◆ GIVEN RECORDS ◆
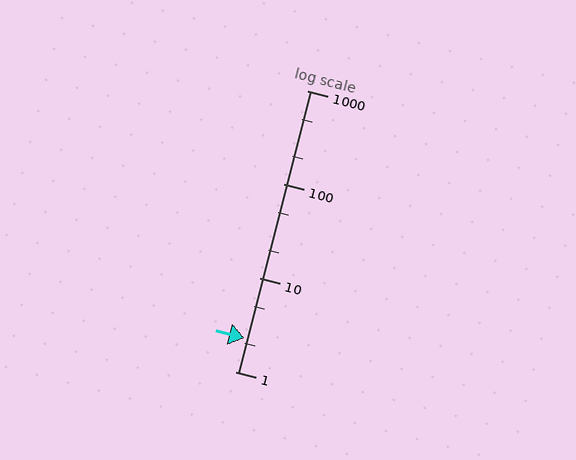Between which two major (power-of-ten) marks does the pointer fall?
The pointer is between 1 and 10.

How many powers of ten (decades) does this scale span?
The scale spans 3 decades, from 1 to 1000.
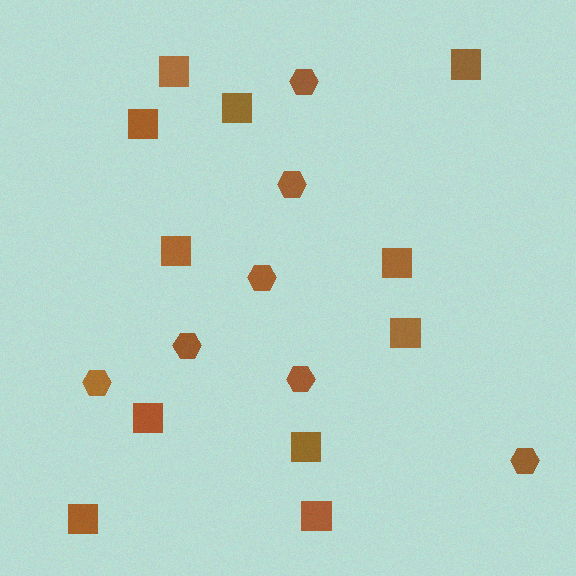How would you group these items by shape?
There are 2 groups: one group of hexagons (7) and one group of squares (11).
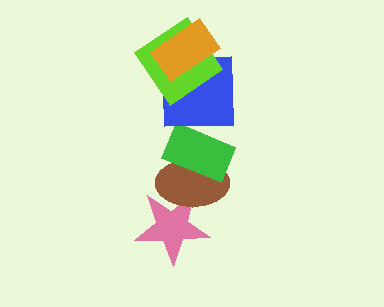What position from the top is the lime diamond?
The lime diamond is 2nd from the top.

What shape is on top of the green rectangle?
The blue square is on top of the green rectangle.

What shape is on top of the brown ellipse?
The green rectangle is on top of the brown ellipse.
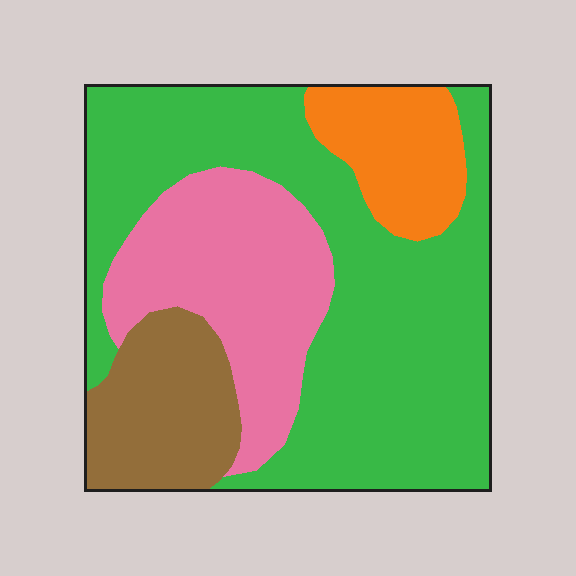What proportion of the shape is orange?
Orange takes up about one tenth (1/10) of the shape.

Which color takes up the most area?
Green, at roughly 50%.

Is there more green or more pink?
Green.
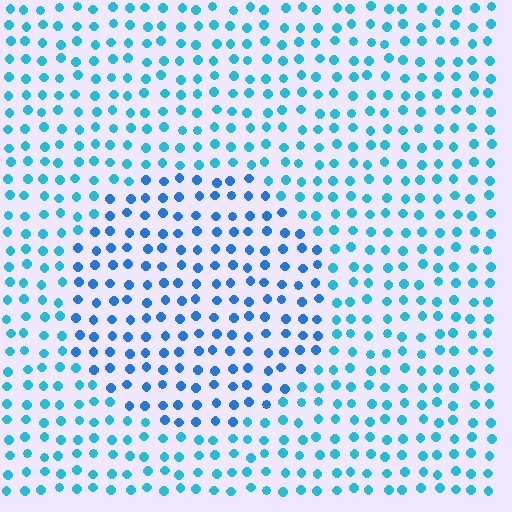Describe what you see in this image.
The image is filled with small cyan elements in a uniform arrangement. A circle-shaped region is visible where the elements are tinted to a slightly different hue, forming a subtle color boundary.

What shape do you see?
I see a circle.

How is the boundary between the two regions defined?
The boundary is defined purely by a slight shift in hue (about 24 degrees). Spacing, size, and orientation are identical on both sides.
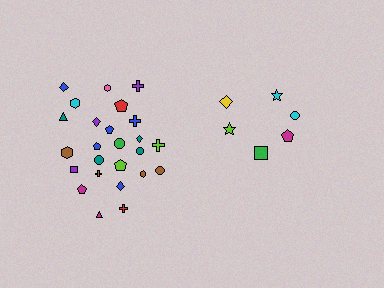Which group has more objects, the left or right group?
The left group.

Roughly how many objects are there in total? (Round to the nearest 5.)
Roughly 30 objects in total.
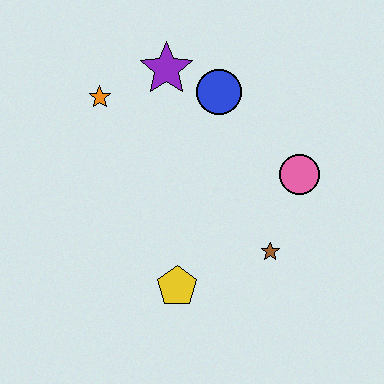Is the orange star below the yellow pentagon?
No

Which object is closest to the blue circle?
The purple star is closest to the blue circle.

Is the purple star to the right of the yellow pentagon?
No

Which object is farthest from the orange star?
The brown star is farthest from the orange star.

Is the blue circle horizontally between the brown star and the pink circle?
No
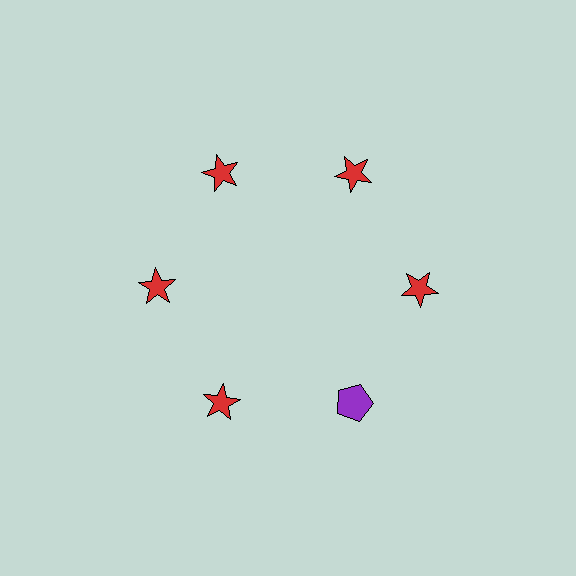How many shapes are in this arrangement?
There are 6 shapes arranged in a ring pattern.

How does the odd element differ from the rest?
It differs in both color (purple instead of red) and shape (pentagon instead of star).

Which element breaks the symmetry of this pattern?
The purple pentagon at roughly the 5 o'clock position breaks the symmetry. All other shapes are red stars.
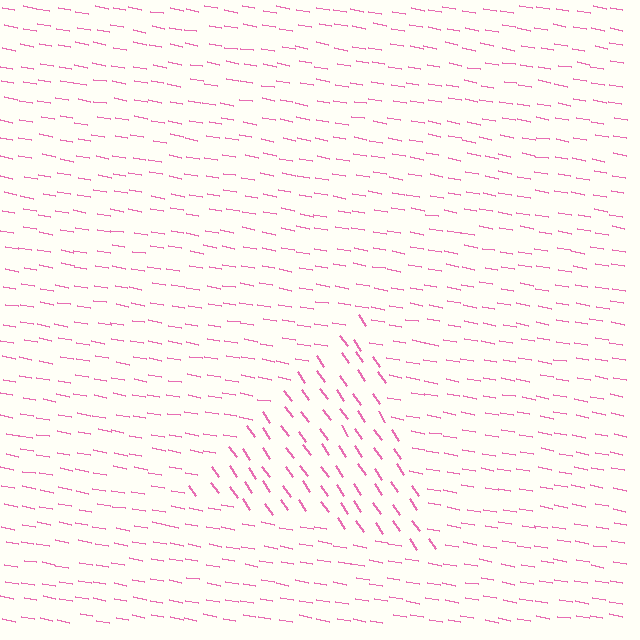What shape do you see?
I see a triangle.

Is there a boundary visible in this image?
Yes, there is a texture boundary formed by a change in line orientation.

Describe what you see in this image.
The image is filled with small pink line segments. A triangle region in the image has lines oriented differently from the surrounding lines, creating a visible texture boundary.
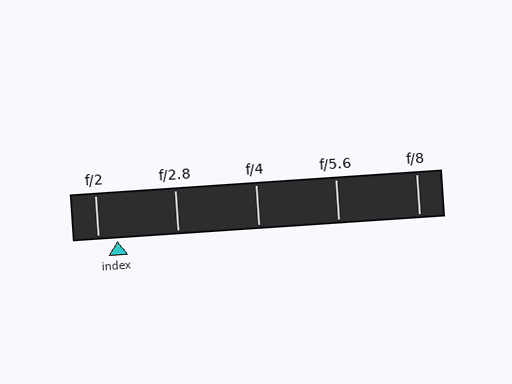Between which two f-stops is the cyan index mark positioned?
The index mark is between f/2 and f/2.8.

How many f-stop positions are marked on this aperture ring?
There are 5 f-stop positions marked.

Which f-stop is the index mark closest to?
The index mark is closest to f/2.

◆ WHAT YOU ARE ASKED TO DO ◆
Give every record again exactly, apart from the pictures, which stay out.

◆ EXERCISE SOLUTION ◆
Between which two major (power-of-ten) marks does the pointer fall?
The pointer is between 1 and 10.

How many powers of ten (decades) does this scale span?
The scale spans 3 decades, from 1 to 1000.
How would you group these items by shape?
There are 2 groups: one group of hexagons (7) and one group of squares (11).
What position from the top is the lime diamond?
The lime diamond is 2nd from the top.

What shape is on top of the green rectangle?
The blue square is on top of the green rectangle.

What shape is on top of the brown ellipse?
The green rectangle is on top of the brown ellipse.
What proportion of the shape is orange?
Orange takes up about one tenth (1/10) of the shape.

Which color takes up the most area?
Green, at roughly 50%.

Is there more green or more pink?
Green.
Describe what you see in this image.
The image is filled with small cyan elements in a uniform arrangement. A circle-shaped region is visible where the elements are tinted to a slightly different hue, forming a subtle color boundary.

What shape do you see?
I see a circle.

How is the boundary between the two regions defined?
The boundary is defined purely by a slight shift in hue (about 24 degrees). Spacing, size, and orientation are identical on both sides.
Which group has more objects, the left or right group?
The left group.

Roughly how many objects are there in total? (Round to the nearest 5.)
Roughly 30 objects in total.
Is the orange star below the yellow pentagon?
No

Which object is closest to the blue circle?
The purple star is closest to the blue circle.

Is the purple star to the right of the yellow pentagon?
No

Which object is farthest from the orange star?
The brown star is farthest from the orange star.

Is the blue circle horizontally between the brown star and the pink circle?
No
How many shapes are in this arrangement?
There are 6 shapes arranged in a ring pattern.

How does the odd element differ from the rest?
It differs in both color (purple instead of red) and shape (pentagon instead of star).

Which element breaks the symmetry of this pattern?
The purple pentagon at roughly the 5 o'clock position breaks the symmetry. All other shapes are red stars.
What shape do you see?
I see a triangle.

Is there a boundary visible in this image?
Yes, there is a texture boundary formed by a change in line orientation.

Describe what you see in this image.
The image is filled with small pink line segments. A triangle region in the image has lines oriented differently from the surrounding lines, creating a visible texture boundary.
Between which two f-stops is the cyan index mark positioned?
The index mark is between f/2 and f/2.8.

How many f-stop positions are marked on this aperture ring?
There are 5 f-stop positions marked.

Which f-stop is the index mark closest to?
The index mark is closest to f/2.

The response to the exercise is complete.